──────── TASK INPUT ────────

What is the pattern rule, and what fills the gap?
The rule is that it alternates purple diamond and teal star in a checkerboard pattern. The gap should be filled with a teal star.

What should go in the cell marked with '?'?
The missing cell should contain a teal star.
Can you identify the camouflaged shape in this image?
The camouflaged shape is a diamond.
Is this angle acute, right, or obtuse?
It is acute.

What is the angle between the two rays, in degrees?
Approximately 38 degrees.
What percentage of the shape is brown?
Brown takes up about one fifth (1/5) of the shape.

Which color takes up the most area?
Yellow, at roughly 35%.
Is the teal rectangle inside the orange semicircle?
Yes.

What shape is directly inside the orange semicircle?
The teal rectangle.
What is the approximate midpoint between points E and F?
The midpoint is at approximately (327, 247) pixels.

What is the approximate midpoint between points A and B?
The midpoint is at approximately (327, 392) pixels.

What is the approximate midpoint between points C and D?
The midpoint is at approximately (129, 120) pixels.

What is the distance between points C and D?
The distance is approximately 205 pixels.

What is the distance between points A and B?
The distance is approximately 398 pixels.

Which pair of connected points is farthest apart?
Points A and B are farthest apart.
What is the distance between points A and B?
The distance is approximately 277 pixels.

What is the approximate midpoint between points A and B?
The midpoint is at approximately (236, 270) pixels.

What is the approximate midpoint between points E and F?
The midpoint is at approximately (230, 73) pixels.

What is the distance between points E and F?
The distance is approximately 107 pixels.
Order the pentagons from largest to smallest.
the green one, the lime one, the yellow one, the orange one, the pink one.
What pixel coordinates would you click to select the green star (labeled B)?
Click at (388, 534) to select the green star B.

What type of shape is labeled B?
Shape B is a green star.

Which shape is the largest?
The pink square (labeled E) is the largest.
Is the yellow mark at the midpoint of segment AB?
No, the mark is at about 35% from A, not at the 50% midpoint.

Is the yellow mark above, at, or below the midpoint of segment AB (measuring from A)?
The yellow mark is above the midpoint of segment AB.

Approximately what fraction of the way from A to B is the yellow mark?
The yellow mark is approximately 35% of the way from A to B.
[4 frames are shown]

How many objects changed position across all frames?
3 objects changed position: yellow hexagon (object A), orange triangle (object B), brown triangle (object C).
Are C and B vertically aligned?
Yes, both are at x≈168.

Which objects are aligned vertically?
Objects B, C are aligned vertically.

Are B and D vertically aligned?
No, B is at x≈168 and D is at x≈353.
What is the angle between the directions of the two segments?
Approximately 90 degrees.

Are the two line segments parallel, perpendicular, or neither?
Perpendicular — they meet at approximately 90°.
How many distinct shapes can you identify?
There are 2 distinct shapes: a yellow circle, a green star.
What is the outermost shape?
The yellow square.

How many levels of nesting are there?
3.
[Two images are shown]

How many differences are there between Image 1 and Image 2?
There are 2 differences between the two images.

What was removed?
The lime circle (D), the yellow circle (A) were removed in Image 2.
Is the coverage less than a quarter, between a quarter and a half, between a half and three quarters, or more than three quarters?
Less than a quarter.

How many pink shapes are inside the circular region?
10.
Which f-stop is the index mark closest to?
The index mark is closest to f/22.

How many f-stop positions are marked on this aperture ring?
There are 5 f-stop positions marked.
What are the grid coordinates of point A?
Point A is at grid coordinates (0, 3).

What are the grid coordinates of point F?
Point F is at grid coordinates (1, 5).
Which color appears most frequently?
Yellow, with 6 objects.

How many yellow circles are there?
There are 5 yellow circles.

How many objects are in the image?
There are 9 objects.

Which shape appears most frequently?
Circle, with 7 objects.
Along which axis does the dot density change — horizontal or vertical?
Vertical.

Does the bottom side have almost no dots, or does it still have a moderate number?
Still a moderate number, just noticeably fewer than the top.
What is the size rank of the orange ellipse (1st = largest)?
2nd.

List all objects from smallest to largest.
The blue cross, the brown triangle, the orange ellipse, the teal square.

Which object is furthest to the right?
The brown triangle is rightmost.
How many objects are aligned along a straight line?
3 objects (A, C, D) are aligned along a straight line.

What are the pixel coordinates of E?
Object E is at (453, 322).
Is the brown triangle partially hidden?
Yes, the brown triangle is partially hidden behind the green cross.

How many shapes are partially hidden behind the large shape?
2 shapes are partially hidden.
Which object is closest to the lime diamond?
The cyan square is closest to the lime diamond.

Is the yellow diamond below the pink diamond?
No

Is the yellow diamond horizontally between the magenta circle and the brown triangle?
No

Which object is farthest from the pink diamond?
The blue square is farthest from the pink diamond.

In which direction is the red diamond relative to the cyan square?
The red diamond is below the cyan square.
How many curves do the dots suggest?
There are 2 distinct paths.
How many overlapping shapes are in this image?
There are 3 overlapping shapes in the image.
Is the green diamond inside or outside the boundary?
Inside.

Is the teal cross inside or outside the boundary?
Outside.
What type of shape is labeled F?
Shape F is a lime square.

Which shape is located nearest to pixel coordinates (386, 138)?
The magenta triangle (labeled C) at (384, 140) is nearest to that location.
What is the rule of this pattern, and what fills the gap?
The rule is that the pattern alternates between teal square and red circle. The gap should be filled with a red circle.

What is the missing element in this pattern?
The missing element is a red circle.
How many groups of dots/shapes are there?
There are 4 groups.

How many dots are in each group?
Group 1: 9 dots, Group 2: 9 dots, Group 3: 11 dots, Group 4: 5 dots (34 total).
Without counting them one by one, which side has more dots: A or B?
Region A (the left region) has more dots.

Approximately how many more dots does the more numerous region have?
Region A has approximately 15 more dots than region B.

────────

### PROBLEM
From the entries, copy out each line containing the word "shown".

### PROBLEM SOLUTION
[4 frames are shown]
[Two images are shown]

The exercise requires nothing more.